Geometry question dataset rows
= = = = = = =

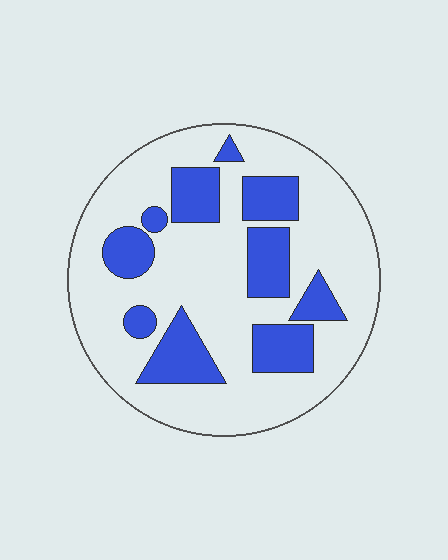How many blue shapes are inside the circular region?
10.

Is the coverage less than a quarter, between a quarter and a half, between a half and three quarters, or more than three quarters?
Between a quarter and a half.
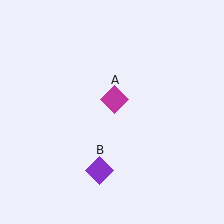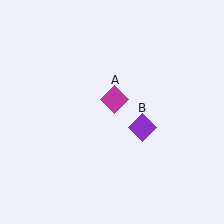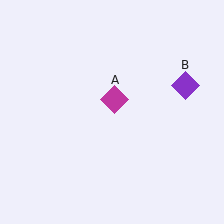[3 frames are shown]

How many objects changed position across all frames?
1 object changed position: purple diamond (object B).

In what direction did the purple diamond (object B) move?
The purple diamond (object B) moved up and to the right.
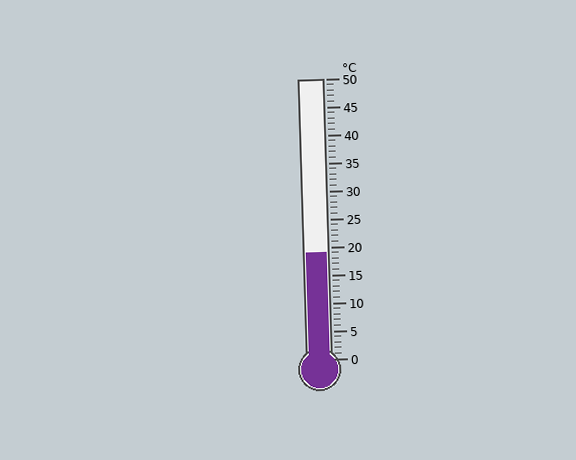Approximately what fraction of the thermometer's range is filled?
The thermometer is filled to approximately 40% of its range.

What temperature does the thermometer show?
The thermometer shows approximately 19°C.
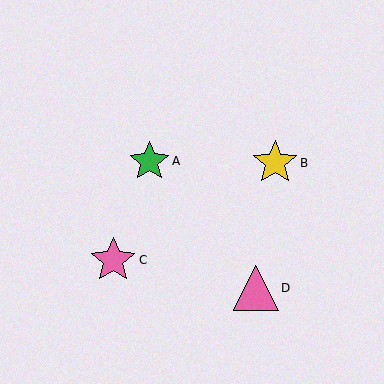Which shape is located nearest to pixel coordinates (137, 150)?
The green star (labeled A) at (149, 161) is nearest to that location.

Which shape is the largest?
The pink triangle (labeled D) is the largest.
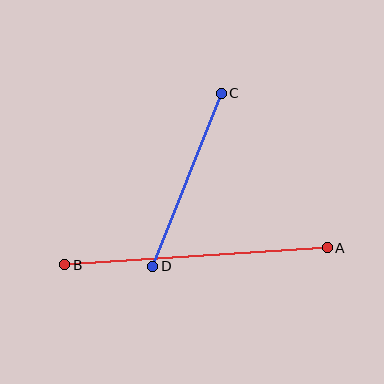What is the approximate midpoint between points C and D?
The midpoint is at approximately (187, 180) pixels.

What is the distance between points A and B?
The distance is approximately 263 pixels.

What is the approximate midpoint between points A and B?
The midpoint is at approximately (196, 256) pixels.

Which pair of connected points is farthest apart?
Points A and B are farthest apart.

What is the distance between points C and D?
The distance is approximately 186 pixels.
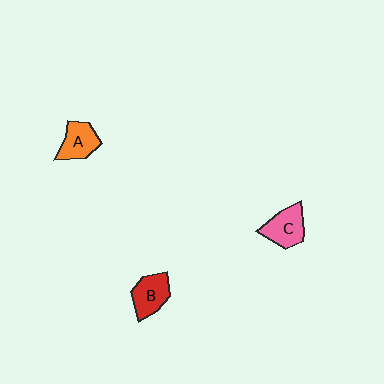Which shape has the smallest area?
Shape A (orange).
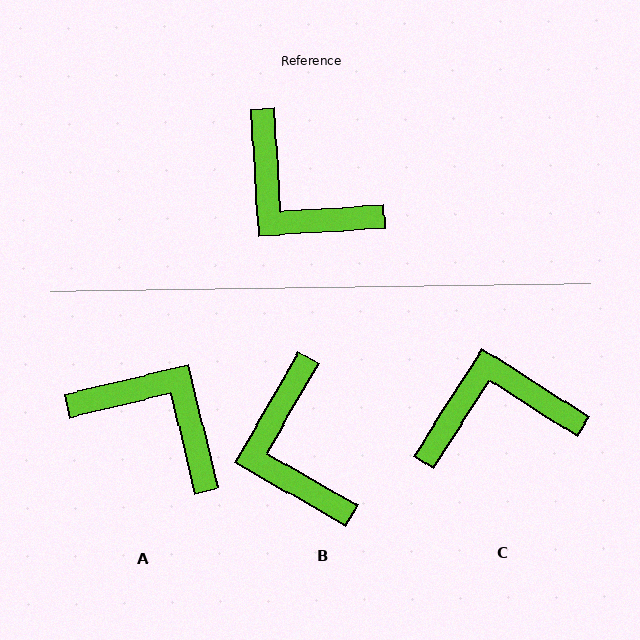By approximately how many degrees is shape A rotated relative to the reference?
Approximately 170 degrees clockwise.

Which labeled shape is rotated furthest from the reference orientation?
A, about 170 degrees away.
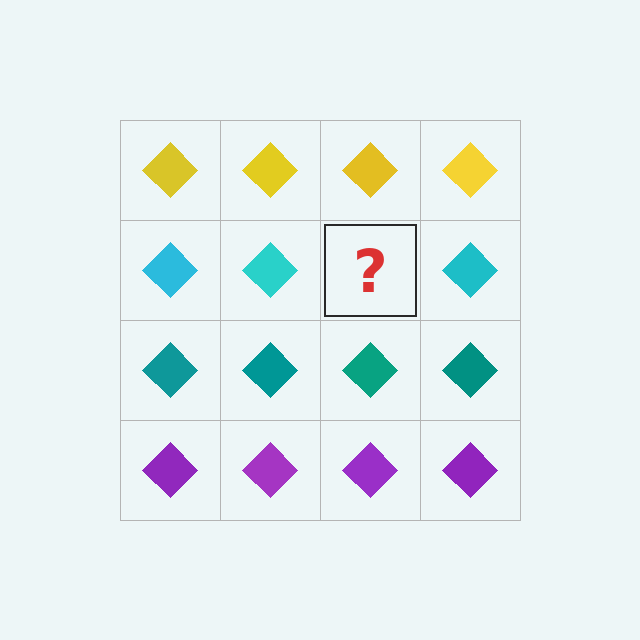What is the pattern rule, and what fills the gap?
The rule is that each row has a consistent color. The gap should be filled with a cyan diamond.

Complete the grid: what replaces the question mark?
The question mark should be replaced with a cyan diamond.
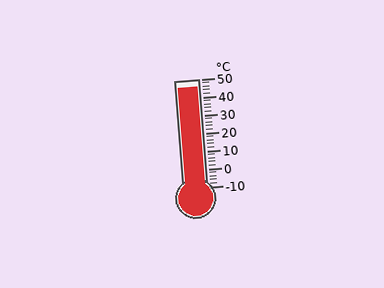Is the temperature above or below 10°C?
The temperature is above 10°C.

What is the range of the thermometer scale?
The thermometer scale ranges from -10°C to 50°C.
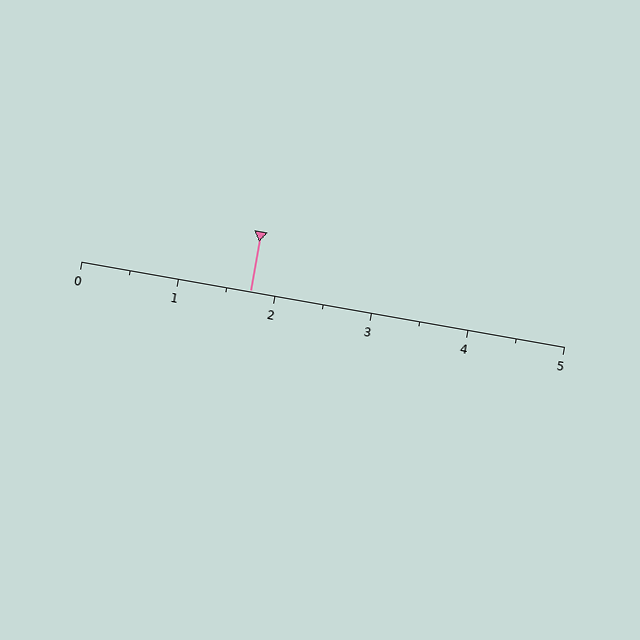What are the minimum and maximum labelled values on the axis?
The axis runs from 0 to 5.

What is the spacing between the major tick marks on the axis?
The major ticks are spaced 1 apart.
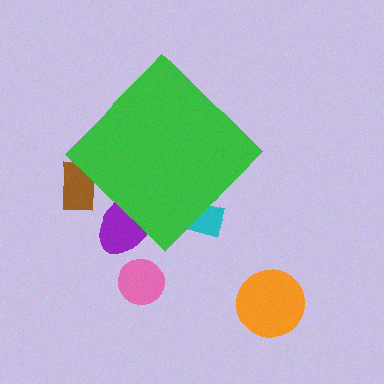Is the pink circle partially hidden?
No, the pink circle is fully visible.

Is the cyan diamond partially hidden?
Yes, the cyan diamond is partially hidden behind the green diamond.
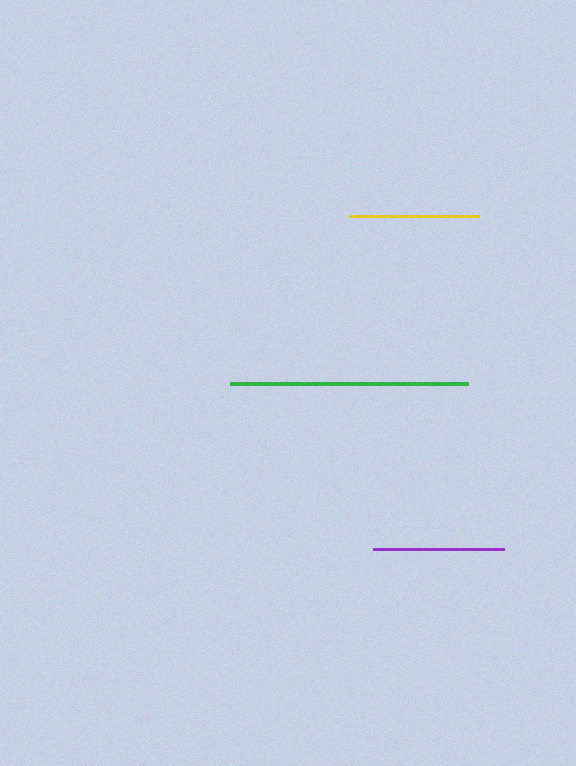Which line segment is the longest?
The green line is the longest at approximately 238 pixels.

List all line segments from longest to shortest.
From longest to shortest: green, purple and yellow (about equal).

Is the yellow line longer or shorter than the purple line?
The purple and yellow lines are approximately the same length (about 131 and 130 pixels).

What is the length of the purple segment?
The purple segment is approximately 131 pixels long.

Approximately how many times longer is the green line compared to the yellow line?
The green line is approximately 1.8 times the length of the yellow line.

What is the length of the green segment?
The green segment is approximately 238 pixels long.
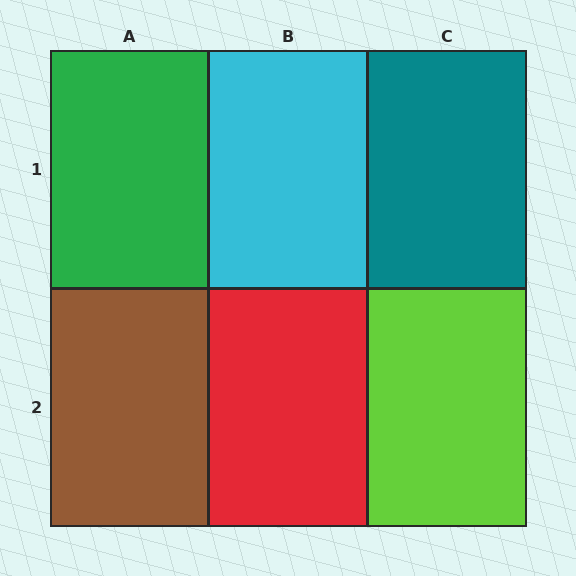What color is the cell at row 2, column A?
Brown.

= = = = = = =

▶ Task to carry out:
Omit the images and transcribe all of the records above word for word.

▶ Result of the exercise:
How many blue shapes are inside the circular region?
10.

Is the coverage less than a quarter, between a quarter and a half, between a half and three quarters, or more than three quarters?
Between a quarter and a half.
[3 frames are shown]

How many objects changed position across all frames?
1 object changed position: purple diamond (object B).

In what direction did the purple diamond (object B) move?
The purple diamond (object B) moved up and to the right.
Approximately what fraction of the thermometer's range is filled?
The thermometer is filled to approximately 40% of its range.

What temperature does the thermometer show?
The thermometer shows approximately 19°C.
Which shape is located nearest to pixel coordinates (137, 150)?
The green star (labeled A) at (149, 161) is nearest to that location.

Which shape is the largest?
The pink triangle (labeled D) is the largest.
What is the approximate midpoint between points C and D?
The midpoint is at approximately (187, 180) pixels.

What is the distance between points A and B?
The distance is approximately 263 pixels.

What is the approximate midpoint between points A and B?
The midpoint is at approximately (196, 256) pixels.

Which pair of connected points is farthest apart?
Points A and B are farthest apart.

What is the distance between points C and D?
The distance is approximately 186 pixels.
Which shape has the smallest area?
Shape A (orange).
By approximately how many degrees is shape A rotated relative to the reference?
Approximately 170 degrees clockwise.

Which labeled shape is rotated furthest from the reference orientation?
A, about 170 degrees away.
What is the pattern rule, and what fills the gap?
The rule is that each row has a consistent color. The gap should be filled with a cyan diamond.

Complete the grid: what replaces the question mark?
The question mark should be replaced with a cyan diamond.
Is the temperature above or below 10°C?
The temperature is above 10°C.

What is the range of the thermometer scale?
The thermometer scale ranges from -10°C to 50°C.
What are the minimum and maximum labelled values on the axis?
The axis runs from 0 to 5.

What is the spacing between the major tick marks on the axis?
The major ticks are spaced 1 apart.
Is the pink circle partially hidden?
No, the pink circle is fully visible.

Is the cyan diamond partially hidden?
Yes, the cyan diamond is partially hidden behind the green diamond.
Which line segment is the longest?
The green line is the longest at approximately 238 pixels.

List all line segments from longest to shortest.
From longest to shortest: green, purple and yellow (about equal).

Is the yellow line longer or shorter than the purple line?
The purple and yellow lines are approximately the same length (about 131 and 130 pixels).

What is the length of the purple segment?
The purple segment is approximately 131 pixels long.

Approximately how many times longer is the green line compared to the yellow line?
The green line is approximately 1.8 times the length of the yellow line.

What is the length of the green segment?
The green segment is approximately 238 pixels long.
What color is the cell at row 2, column A?
Brown.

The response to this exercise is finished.